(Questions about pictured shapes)
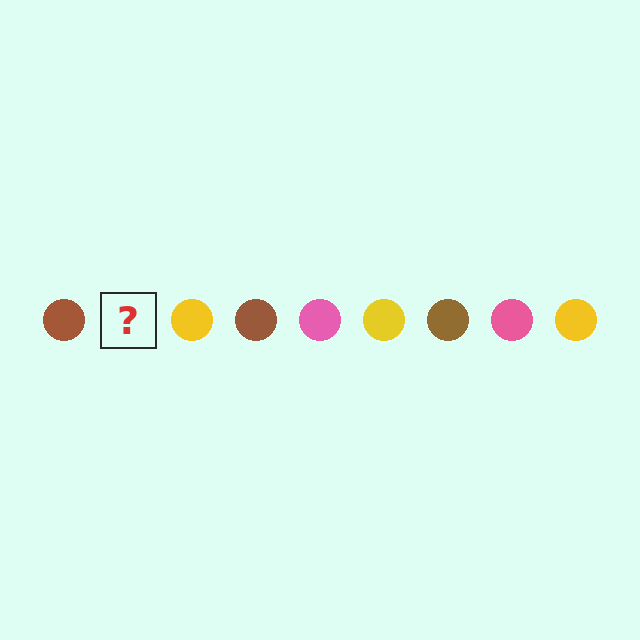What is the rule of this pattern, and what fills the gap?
The rule is that the pattern cycles through brown, pink, yellow circles. The gap should be filled with a pink circle.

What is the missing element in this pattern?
The missing element is a pink circle.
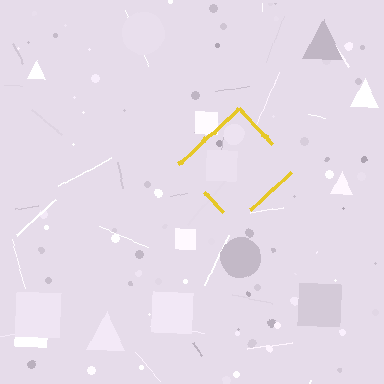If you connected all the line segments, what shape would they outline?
They would outline a diamond.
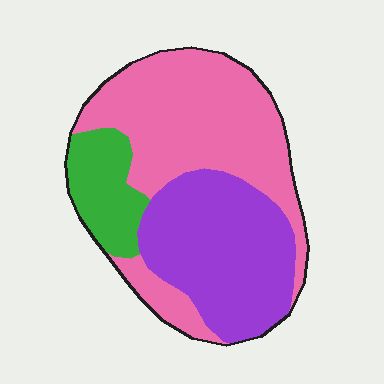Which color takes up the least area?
Green, at roughly 15%.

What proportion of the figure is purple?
Purple covers 37% of the figure.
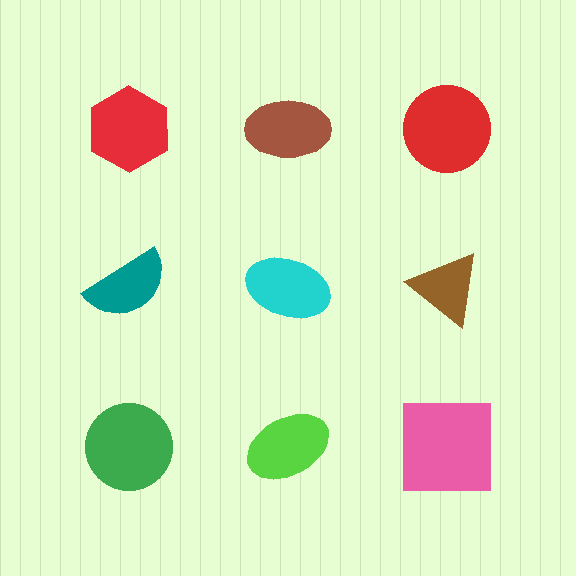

What you will do
Your copy of the data above should match it exactly, except that pictures are left out.

Result of the exercise
What is the rule of this pattern, and what fills the gap?
The rule is that the pattern cycles through brown, pink, yellow circles. The gap should be filled with a pink circle.

What is the missing element in this pattern?
The missing element is a pink circle.
If you connected all the line segments, what shape would they outline?
They would outline a diamond.
Which color takes up the least area?
Green, at roughly 15%.

What proportion of the figure is purple?
Purple covers 37% of the figure.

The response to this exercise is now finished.